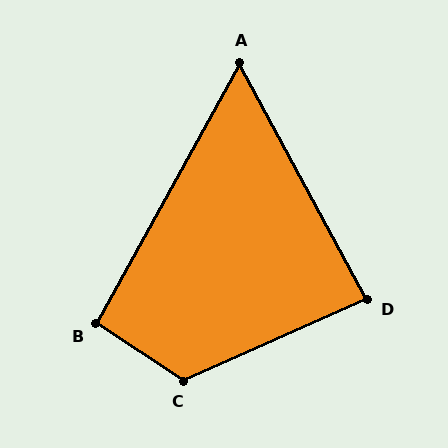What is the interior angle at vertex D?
Approximately 85 degrees (acute, close to a right angle).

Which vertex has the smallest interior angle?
A, at approximately 57 degrees.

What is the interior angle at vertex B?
Approximately 95 degrees (obtuse, close to a right angle).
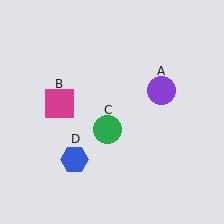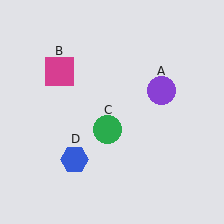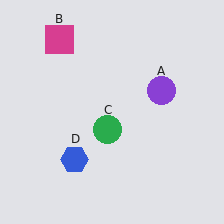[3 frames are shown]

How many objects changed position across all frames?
1 object changed position: magenta square (object B).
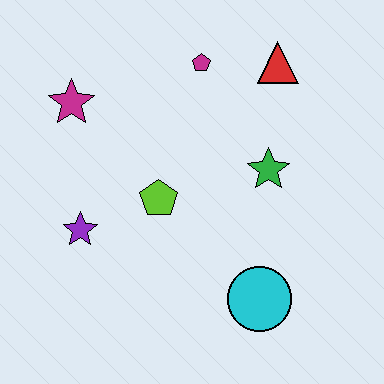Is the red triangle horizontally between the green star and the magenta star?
No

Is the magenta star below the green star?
No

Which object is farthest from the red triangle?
The purple star is farthest from the red triangle.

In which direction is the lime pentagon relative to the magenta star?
The lime pentagon is below the magenta star.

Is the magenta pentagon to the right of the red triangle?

═══

Reproduce the full material exactly, excluding the pictures.

What is the interior angle at vertex D?
Approximately 85 degrees (acute, close to a right angle).

Which vertex has the smallest interior angle?
A, at approximately 57 degrees.

What is the interior angle at vertex B?
Approximately 95 degrees (obtuse, close to a right angle).
[3 frames are shown]

How many objects changed position across all frames?
1 object changed position: magenta square (object B).
Is the red triangle horizontally between the green star and the magenta star?
No

Is the magenta star below the green star?
No

Which object is farthest from the red triangle?
The purple star is farthest from the red triangle.

In which direction is the lime pentagon relative to the magenta star?
The lime pentagon is below the magenta star.

Is the magenta pentagon to the right of the red triangle?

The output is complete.